= EXERCISE INSTRUCTIONS =
Print out the material that follows word for word.

= TASK INPUT =
------------------------------------
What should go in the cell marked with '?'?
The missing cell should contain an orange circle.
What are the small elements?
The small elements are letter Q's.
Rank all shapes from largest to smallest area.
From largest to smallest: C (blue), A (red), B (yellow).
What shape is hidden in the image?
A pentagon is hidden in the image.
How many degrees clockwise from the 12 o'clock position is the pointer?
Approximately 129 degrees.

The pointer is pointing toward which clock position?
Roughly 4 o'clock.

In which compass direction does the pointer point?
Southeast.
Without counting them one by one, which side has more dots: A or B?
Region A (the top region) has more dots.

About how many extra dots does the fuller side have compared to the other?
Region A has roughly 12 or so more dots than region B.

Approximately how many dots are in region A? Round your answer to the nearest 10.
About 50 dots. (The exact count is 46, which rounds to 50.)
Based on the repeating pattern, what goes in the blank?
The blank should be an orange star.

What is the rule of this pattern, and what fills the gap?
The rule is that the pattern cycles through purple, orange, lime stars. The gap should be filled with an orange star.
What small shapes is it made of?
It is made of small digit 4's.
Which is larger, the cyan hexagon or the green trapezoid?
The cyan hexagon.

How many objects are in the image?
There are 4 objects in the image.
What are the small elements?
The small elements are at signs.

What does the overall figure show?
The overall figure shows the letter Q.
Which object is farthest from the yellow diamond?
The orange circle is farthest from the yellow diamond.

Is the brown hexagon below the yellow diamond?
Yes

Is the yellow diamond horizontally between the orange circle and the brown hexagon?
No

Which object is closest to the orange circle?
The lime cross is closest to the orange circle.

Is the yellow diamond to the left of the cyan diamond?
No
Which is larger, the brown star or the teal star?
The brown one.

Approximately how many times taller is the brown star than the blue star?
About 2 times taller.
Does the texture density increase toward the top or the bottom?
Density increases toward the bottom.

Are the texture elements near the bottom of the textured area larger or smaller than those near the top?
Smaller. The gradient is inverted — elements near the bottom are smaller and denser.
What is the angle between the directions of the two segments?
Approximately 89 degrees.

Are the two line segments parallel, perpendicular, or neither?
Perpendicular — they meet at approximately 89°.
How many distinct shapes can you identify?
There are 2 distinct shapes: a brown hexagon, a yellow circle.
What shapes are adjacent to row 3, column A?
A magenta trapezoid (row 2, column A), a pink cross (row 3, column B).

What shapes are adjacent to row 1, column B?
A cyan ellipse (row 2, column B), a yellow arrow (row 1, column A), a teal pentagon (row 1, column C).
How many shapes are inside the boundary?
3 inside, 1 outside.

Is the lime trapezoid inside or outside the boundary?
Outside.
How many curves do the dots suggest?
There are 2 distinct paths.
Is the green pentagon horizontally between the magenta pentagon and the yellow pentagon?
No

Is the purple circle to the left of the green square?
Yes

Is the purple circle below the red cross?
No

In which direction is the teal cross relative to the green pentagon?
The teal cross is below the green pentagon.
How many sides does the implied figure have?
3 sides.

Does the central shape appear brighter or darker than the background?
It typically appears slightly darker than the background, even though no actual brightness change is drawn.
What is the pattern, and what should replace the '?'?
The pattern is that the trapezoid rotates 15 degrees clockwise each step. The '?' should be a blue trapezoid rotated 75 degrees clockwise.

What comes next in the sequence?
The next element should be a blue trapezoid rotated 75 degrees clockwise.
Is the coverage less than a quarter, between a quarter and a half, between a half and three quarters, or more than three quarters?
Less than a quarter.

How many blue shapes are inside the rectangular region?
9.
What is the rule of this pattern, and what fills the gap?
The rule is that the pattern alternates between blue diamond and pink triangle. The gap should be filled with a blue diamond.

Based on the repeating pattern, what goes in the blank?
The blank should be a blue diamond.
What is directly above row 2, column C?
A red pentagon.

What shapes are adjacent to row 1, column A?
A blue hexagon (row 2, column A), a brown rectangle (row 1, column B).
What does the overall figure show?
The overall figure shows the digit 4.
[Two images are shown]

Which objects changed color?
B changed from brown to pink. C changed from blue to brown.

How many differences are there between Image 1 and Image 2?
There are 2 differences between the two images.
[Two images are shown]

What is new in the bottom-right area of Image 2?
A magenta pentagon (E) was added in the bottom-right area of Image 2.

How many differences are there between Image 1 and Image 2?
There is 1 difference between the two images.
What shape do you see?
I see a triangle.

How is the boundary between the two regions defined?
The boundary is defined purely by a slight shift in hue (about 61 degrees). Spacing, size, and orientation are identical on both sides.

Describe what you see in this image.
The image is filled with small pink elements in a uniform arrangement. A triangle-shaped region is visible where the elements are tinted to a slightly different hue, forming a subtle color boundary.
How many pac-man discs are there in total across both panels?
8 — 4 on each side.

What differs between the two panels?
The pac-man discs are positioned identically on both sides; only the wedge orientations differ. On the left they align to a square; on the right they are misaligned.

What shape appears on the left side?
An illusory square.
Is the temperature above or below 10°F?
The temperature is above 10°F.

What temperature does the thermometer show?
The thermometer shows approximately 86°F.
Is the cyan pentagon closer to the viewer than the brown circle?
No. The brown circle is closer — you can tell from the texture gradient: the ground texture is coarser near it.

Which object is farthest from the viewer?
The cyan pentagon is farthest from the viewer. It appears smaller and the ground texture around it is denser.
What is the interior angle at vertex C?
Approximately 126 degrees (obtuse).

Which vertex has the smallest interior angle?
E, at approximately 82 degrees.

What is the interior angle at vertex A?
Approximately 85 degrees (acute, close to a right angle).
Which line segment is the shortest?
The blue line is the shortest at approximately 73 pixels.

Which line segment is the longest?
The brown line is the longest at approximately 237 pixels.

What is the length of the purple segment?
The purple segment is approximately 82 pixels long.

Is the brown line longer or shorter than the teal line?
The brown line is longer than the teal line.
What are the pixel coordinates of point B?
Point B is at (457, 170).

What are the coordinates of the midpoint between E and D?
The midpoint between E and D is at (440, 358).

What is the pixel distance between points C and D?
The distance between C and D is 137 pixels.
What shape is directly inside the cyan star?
------------------------------------
= TASK OUTPUT =
What should go in the cell marked with '?'?
The missing cell should contain an orange circle.
What are the small elements?
The small elements are letter Q's.
Rank all shapes from largest to smallest area.
From largest to smallest: C (blue), A (red), B (yellow).
What shape is hidden in the image?
A pentagon is hidden in the image.
How many degrees clockwise from the 12 o'clock position is the pointer?
Approximately 129 degrees.

The pointer is pointing toward which clock position?
Roughly 4 o'clock.

In which compass direction does the pointer point?
Southeast.
Without counting them one by one, which side has more dots: A or B?
Region A (the top region) has more dots.

About how many extra dots does the fuller side have compared to the other?
Region A has roughly 12 or so more dots than region B.

Approximately how many dots are in region A? Round your answer to the nearest 10.
About 50 dots. (The exact count is 46, which rounds to 50.)
Based on the repeating pattern, what goes in the blank?
The blank should be an orange star.

What is the rule of this pattern, and what fills the gap?
The rule is that the pattern cycles through purple, orange, lime stars. The gap should be filled with an orange star.
What small shapes is it made of?
It is made of small digit 4's.
Which is larger, the cyan hexagon or the green trapezoid?
The cyan hexagon.

How many objects are in the image?
There are 4 objects in the image.
What are the small elements?
The small elements are at signs.

What does the overall figure show?
The overall figure shows the letter Q.
Which object is farthest from the yellow diamond?
The orange circle is farthest from the yellow diamond.

Is the brown hexagon below the yellow diamond?
Yes

Is the yellow diamond horizontally between the orange circle and the brown hexagon?
No

Which object is closest to the orange circle?
The lime cross is closest to the orange circle.

Is the yellow diamond to the left of the cyan diamond?
No
Which is larger, the brown star or the teal star?
The brown one.

Approximately how many times taller is the brown star than the blue star?
About 2 times taller.
Does the texture density increase toward the top or the bottom?
Density increases toward the bottom.

Are the texture elements near the bottom of the textured area larger or smaller than those near the top?
Smaller. The gradient is inverted — elements near the bottom are smaller and denser.
What is the angle between the directions of the two segments?
Approximately 89 degrees.

Are the two line segments parallel, perpendicular, or neither?
Perpendicular — they meet at approximately 89°.
How many distinct shapes can you identify?
There are 2 distinct shapes: a brown hexagon, a yellow circle.
What shapes are adjacent to row 3, column A?
A magenta trapezoid (row 2, column A), a pink cross (row 3, column B).

What shapes are adjacent to row 1, column B?
A cyan ellipse (row 2, column B), a yellow arrow (row 1, column A), a teal pentagon (row 1, column C).
How many shapes are inside the boundary?
3 inside, 1 outside.

Is the lime trapezoid inside or outside the boundary?
Outside.
How many curves do the dots suggest?
There are 2 distinct paths.
Is the green pentagon horizontally between the magenta pentagon and the yellow pentagon?
No

Is the purple circle to the left of the green square?
Yes

Is the purple circle below the red cross?
No

In which direction is the teal cross relative to the green pentagon?
The teal cross is below the green pentagon.
How many sides does the implied figure have?
3 sides.

Does the central shape appear brighter or darker than the background?
It typically appears slightly darker than the background, even though no actual brightness change is drawn.
What is the pattern, and what should replace the '?'?
The pattern is that the trapezoid rotates 15 degrees clockwise each step. The '?' should be a blue trapezoid rotated 75 degrees clockwise.

What comes next in the sequence?
The next element should be a blue trapezoid rotated 75 degrees clockwise.
Is the coverage less than a quarter, between a quarter and a half, between a half and three quarters, or more than three quarters?
Less than a quarter.

How many blue shapes are inside the rectangular region?
9.
What is the rule of this pattern, and what fills the gap?
The rule is that the pattern alternates between blue diamond and pink triangle. The gap should be filled with a blue diamond.

Based on the repeating pattern, what goes in the blank?
The blank should be a blue diamond.
What is directly above row 2, column C?
A red pentagon.

What shapes are adjacent to row 1, column A?
A blue hexagon (row 2, column A), a brown rectangle (row 1, column B).
What does the overall figure show?
The overall figure shows the digit 4.
[Two images are shown]

Which objects changed color?
B changed from brown to pink. C changed from blue to brown.

How many differences are there between Image 1 and Image 2?
There are 2 differences between the two images.
[Two images are shown]

What is new in the bottom-right area of Image 2?
A magenta pentagon (E) was added in the bottom-right area of Image 2.

How many differences are there between Image 1 and Image 2?
There is 1 difference between the two images.
What shape do you see?
I see a triangle.

How is the boundary between the two regions defined?
The boundary is defined purely by a slight shift in hue (about 61 degrees). Spacing, size, and orientation are identical on both sides.

Describe what you see in this image.
The image is filled with small pink elements in a uniform arrangement. A triangle-shaped region is visible where the elements are tinted to a slightly different hue, forming a subtle color boundary.
How many pac-man discs are there in total across both panels?
8 — 4 on each side.

What differs between the two panels?
The pac-man discs are positioned identically on both sides; only the wedge orientations differ. On the left they align to a square; on the right they are misaligned.

What shape appears on the left side?
An illusory square.
Is the temperature above or below 10°F?
The temperature is above 10°F.

What temperature does the thermometer show?
The thermometer shows approximately 86°F.
Is the cyan pentagon closer to the viewer than the brown circle?
No. The brown circle is closer — you can tell from the texture gradient: the ground texture is coarser near it.

Which object is farthest from the viewer?
The cyan pentagon is farthest from the viewer. It appears smaller and the ground texture around it is denser.
What is the interior angle at vertex C?
Approximately 126 degrees (obtuse).

Which vertex has the smallest interior angle?
E, at approximately 82 degrees.

What is the interior angle at vertex A?
Approximately 85 degrees (acute, close to a right angle).
Which line segment is the shortest?
The blue line is the shortest at approximately 73 pixels.

Which line segment is the longest?
The brown line is the longest at approximately 237 pixels.

What is the length of the purple segment?
The purple segment is approximately 82 pixels long.

Is the brown line longer or shorter than the teal line?
The brown line is longer than the teal line.
What are the pixel coordinates of point B?
Point B is at (457, 170).

What are the coordinates of the midpoint between E and D?
The midpoint between E and D is at (440, 358).

What is the pixel distance between points C and D?
The distance between C and D is 137 pixels.
What shape is directly inside the cyan star?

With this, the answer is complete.